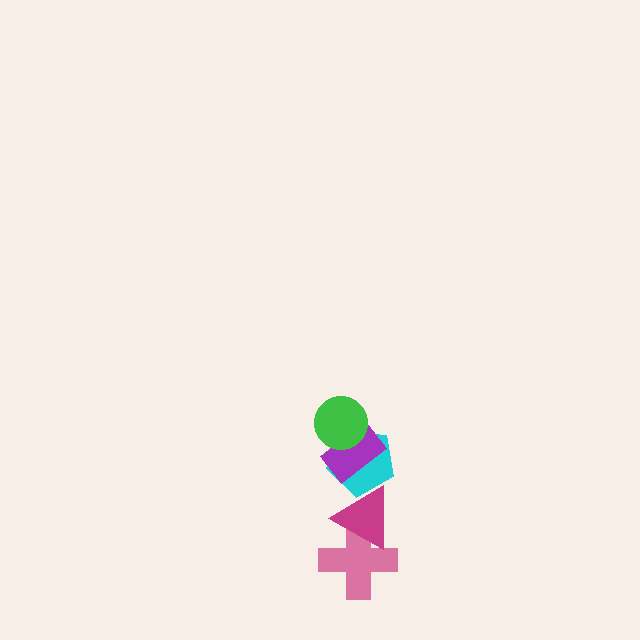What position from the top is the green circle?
The green circle is 1st from the top.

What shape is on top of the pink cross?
The magenta triangle is on top of the pink cross.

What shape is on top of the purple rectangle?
The green circle is on top of the purple rectangle.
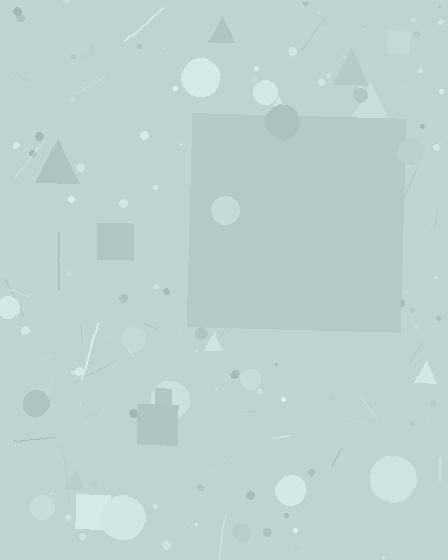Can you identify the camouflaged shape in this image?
The camouflaged shape is a square.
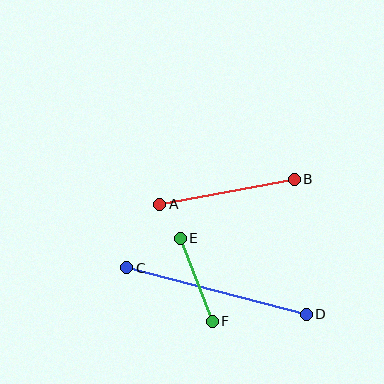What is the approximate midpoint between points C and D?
The midpoint is at approximately (216, 291) pixels.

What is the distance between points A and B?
The distance is approximately 137 pixels.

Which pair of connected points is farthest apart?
Points C and D are farthest apart.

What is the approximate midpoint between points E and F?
The midpoint is at approximately (196, 280) pixels.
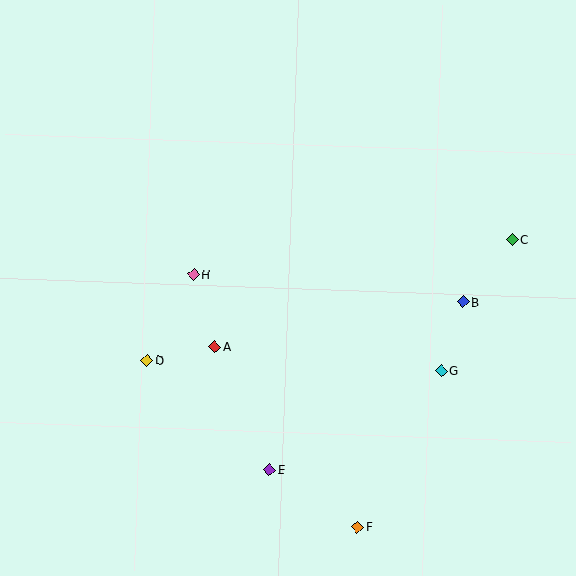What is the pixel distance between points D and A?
The distance between D and A is 69 pixels.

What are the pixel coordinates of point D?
Point D is at (147, 361).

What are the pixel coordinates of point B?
Point B is at (463, 302).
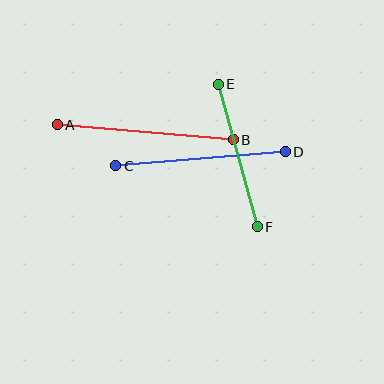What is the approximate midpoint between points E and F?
The midpoint is at approximately (238, 155) pixels.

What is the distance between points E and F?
The distance is approximately 148 pixels.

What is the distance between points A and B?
The distance is approximately 177 pixels.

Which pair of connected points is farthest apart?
Points A and B are farthest apart.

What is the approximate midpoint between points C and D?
The midpoint is at approximately (201, 159) pixels.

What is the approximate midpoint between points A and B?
The midpoint is at approximately (145, 132) pixels.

#####

In the records above, find the line containing "What is the approximate midpoint between points A"; please retype it and every line after it through the last line, exactly and with nothing else.

RESPONSE TO THE EXERCISE
What is the approximate midpoint between points A and B?
The midpoint is at approximately (145, 132) pixels.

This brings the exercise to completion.